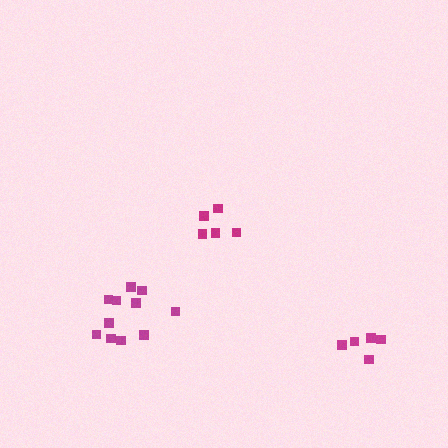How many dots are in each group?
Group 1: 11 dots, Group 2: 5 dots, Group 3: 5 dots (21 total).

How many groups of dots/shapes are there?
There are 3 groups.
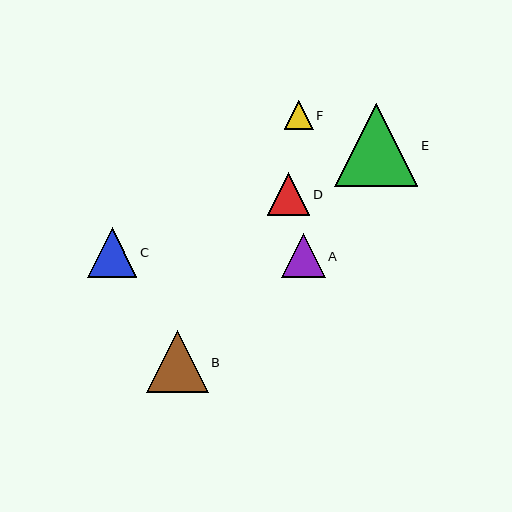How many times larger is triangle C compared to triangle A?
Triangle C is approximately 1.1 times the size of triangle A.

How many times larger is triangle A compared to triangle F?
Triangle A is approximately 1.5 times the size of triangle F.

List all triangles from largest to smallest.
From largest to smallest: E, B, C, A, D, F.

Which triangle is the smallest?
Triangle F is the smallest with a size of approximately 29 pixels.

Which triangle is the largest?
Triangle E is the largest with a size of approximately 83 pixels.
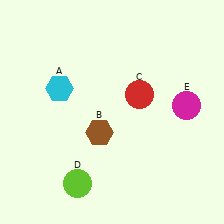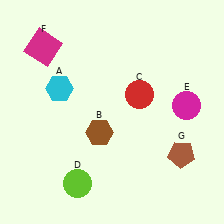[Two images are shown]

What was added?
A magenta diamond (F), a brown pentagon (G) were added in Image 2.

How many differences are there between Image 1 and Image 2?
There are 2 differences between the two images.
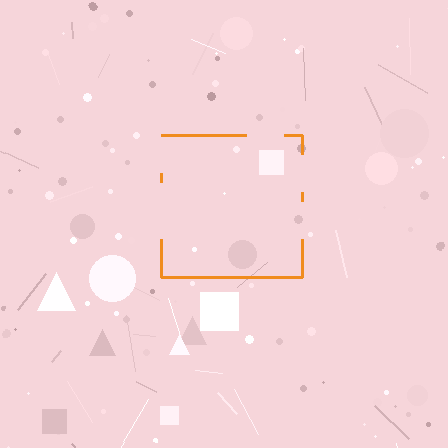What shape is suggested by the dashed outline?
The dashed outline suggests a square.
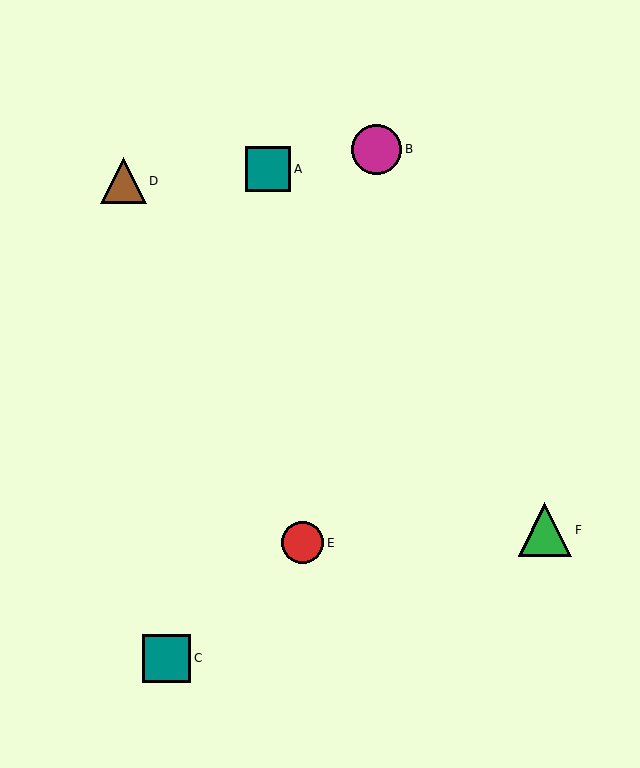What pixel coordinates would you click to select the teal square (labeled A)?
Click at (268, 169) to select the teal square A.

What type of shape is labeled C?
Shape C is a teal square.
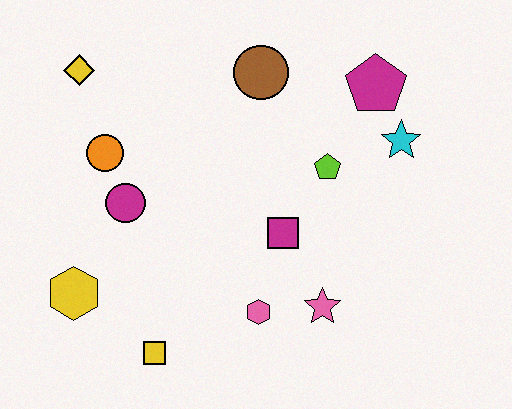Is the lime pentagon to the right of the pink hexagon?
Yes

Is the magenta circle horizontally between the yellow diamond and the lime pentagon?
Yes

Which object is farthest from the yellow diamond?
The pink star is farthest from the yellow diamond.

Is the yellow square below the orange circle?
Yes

========================

*Exercise instructions*: Transcribe all of the records above character for character. Exclude the pictures.

*Completed exercise*:
How many dots are in each group?
Group 1: 11 dots, Group 2: 5 dots, Group 3: 5 dots (21 total).

How many groups of dots/shapes are there?
There are 3 groups.
How many times larger is triangle C compared to triangle A?
Triangle C is approximately 1.1 times the size of triangle A.

How many times larger is triangle A compared to triangle F?
Triangle A is approximately 1.5 times the size of triangle F.

List all triangles from largest to smallest.
From largest to smallest: E, B, C, A, D, F.

Which triangle is the smallest?
Triangle F is the smallest with a size of approximately 29 pixels.

Which triangle is the largest?
Triangle E is the largest with a size of approximately 83 pixels.
[Two images are shown]

What was added?
A magenta diamond (F), a brown pentagon (G) were added in Image 2.

How many differences are there between Image 1 and Image 2?
There are 2 differences between the two images.
What shape is suggested by the dashed outline?
The dashed outline suggests a square.
What pixel coordinates would you click to select the teal square (labeled A)?
Click at (268, 169) to select the teal square A.

What type of shape is labeled C?
Shape C is a teal square.
Is the lime pentagon to the right of the pink hexagon?
Yes

Is the magenta circle horizontally between the yellow diamond and the lime pentagon?
Yes

Which object is farthest from the yellow diamond?
The pink star is farthest from the yellow diamond.

Is the yellow square below the orange circle?
Yes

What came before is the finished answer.